(Input):
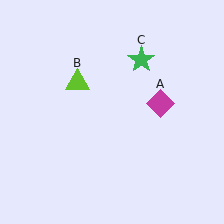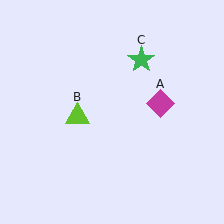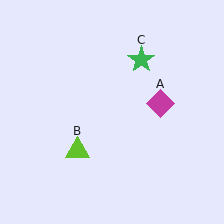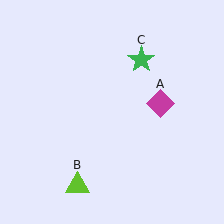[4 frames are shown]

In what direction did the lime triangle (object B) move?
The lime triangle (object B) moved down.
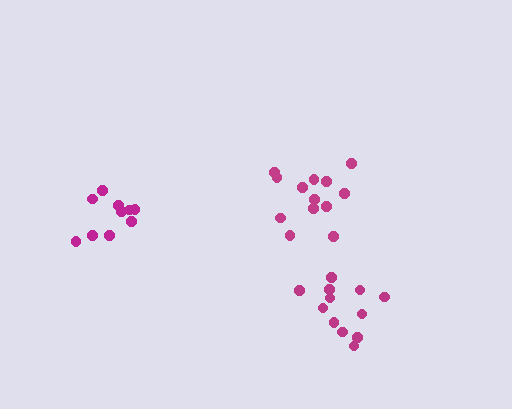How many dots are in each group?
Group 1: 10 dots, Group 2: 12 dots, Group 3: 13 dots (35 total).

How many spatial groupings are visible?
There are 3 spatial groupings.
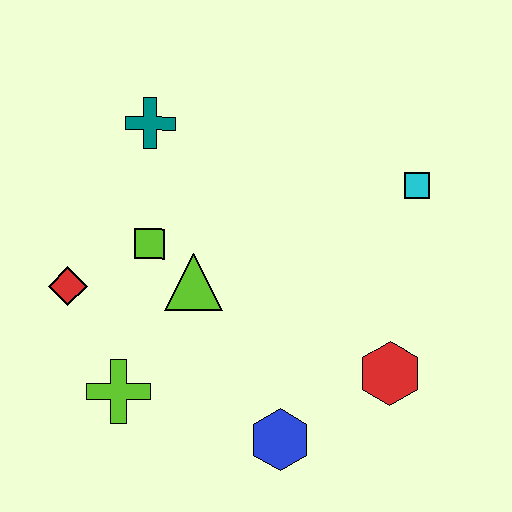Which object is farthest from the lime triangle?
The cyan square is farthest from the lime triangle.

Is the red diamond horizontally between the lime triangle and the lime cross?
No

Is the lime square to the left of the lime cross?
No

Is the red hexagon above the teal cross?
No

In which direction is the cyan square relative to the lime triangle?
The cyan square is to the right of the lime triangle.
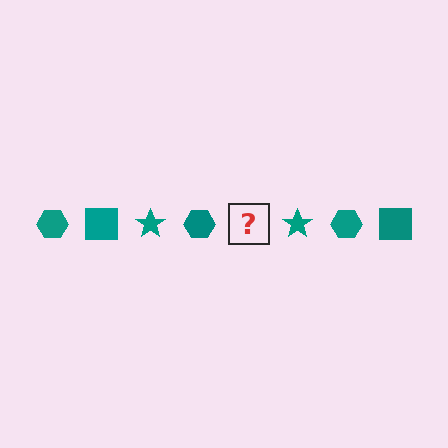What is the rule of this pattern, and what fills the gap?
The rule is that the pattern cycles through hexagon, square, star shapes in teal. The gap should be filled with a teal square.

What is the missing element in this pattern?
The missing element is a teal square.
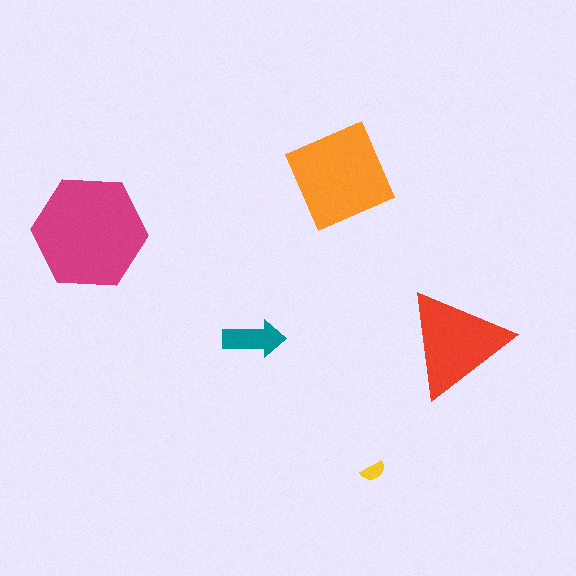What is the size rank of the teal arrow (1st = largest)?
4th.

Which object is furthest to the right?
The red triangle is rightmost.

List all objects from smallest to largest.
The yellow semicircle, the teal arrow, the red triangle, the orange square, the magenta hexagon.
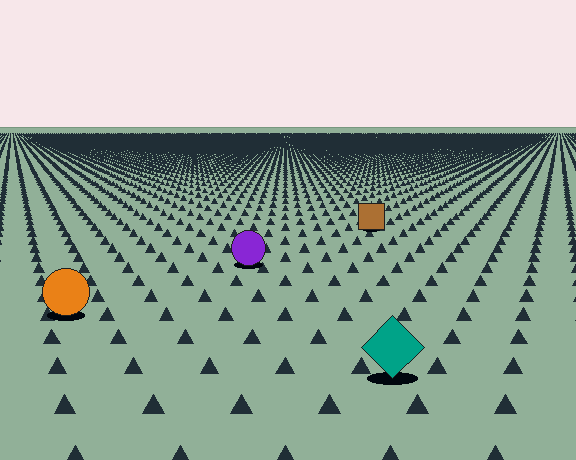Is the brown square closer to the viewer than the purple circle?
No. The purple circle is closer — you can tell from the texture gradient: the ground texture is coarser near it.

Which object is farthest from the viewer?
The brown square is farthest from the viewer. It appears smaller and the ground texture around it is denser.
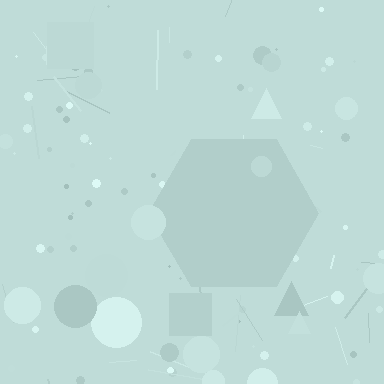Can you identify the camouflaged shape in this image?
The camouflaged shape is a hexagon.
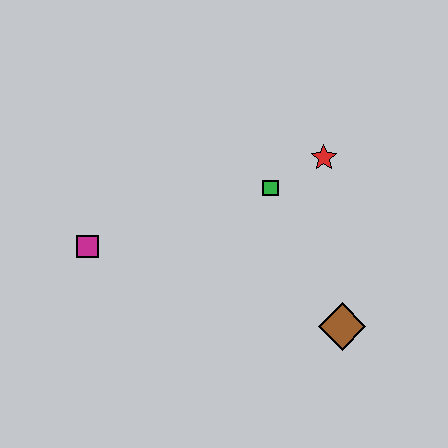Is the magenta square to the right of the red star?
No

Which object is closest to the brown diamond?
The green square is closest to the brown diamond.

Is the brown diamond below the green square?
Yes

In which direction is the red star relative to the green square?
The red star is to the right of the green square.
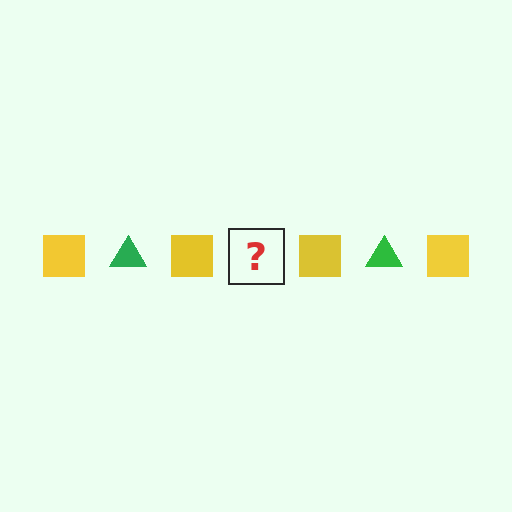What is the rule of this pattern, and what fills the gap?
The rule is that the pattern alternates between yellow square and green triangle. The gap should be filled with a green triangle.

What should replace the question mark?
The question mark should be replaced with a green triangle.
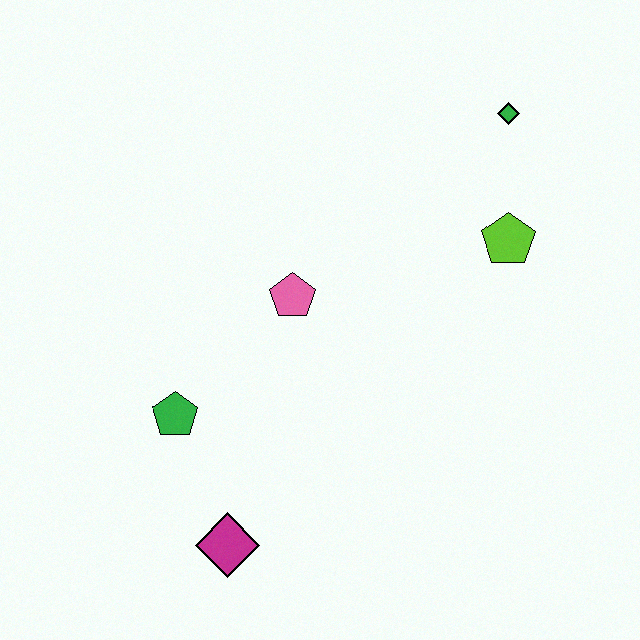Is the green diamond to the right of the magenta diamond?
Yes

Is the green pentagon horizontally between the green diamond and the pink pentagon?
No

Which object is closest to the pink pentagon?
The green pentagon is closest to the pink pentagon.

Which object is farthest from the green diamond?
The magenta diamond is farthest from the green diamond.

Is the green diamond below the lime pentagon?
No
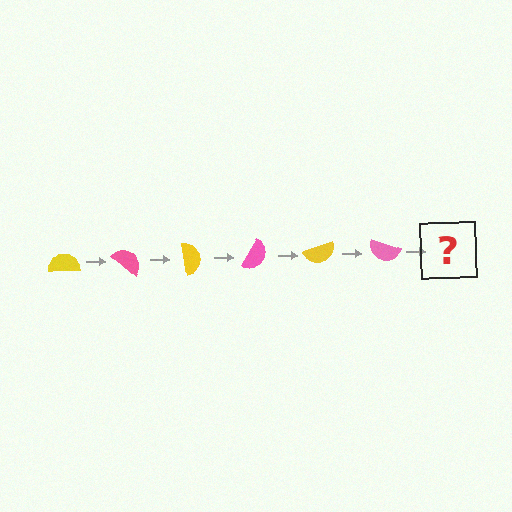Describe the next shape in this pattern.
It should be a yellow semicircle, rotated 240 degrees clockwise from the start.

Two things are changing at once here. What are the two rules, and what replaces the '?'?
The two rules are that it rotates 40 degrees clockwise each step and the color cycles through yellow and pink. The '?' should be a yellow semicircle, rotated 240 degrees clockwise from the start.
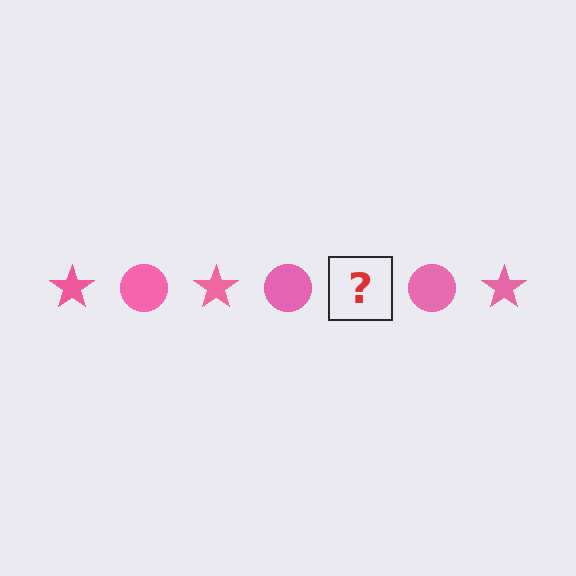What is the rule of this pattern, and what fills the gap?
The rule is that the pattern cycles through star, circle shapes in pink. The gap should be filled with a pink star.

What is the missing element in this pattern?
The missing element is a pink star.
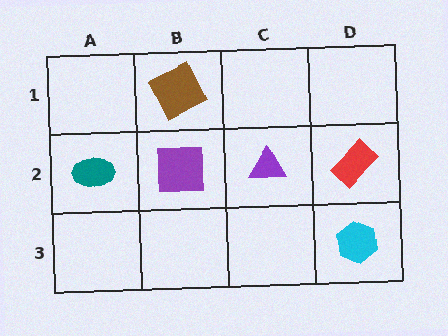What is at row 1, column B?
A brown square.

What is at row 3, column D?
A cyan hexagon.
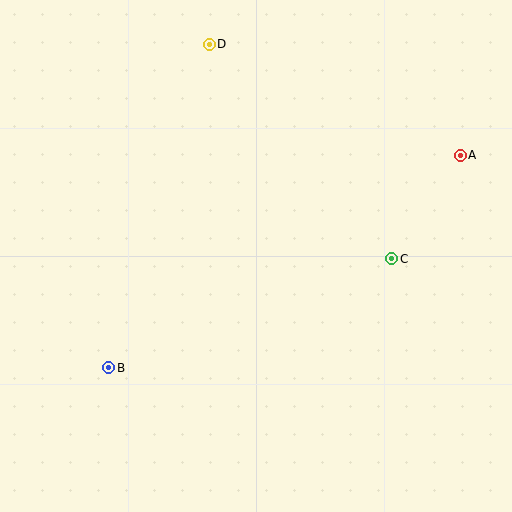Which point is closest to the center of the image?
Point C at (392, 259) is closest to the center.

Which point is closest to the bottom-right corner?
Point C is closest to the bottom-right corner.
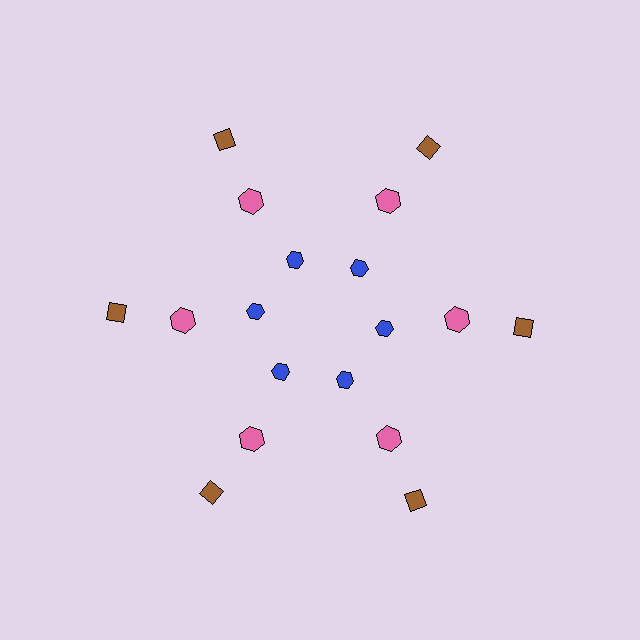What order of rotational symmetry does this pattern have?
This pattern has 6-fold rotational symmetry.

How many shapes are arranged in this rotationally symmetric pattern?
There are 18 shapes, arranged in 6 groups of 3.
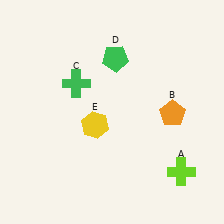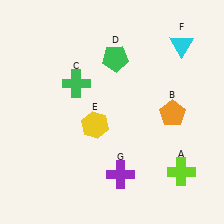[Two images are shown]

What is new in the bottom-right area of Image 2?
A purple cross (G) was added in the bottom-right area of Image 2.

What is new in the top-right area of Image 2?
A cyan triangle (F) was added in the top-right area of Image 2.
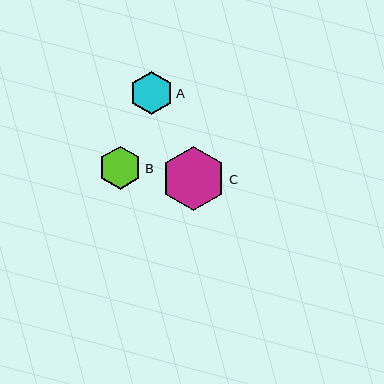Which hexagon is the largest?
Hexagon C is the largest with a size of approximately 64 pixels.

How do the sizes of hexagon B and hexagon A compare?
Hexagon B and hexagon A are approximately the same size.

(Requirements): Write down exactly the lines running from the line with "[Two images are shown]" through the end of the material, both ends included, and none of the pictures.

(Response to the task):
[Two images are shown]

What is new in the bottom-right area of Image 2?
A purple cross (G) was added in the bottom-right area of Image 2.

What is new in the top-right area of Image 2?
A cyan triangle (F) was added in the top-right area of Image 2.
Which hexagon is the largest?
Hexagon C is the largest with a size of approximately 64 pixels.

How do the sizes of hexagon B and hexagon A compare?
Hexagon B and hexagon A are approximately the same size.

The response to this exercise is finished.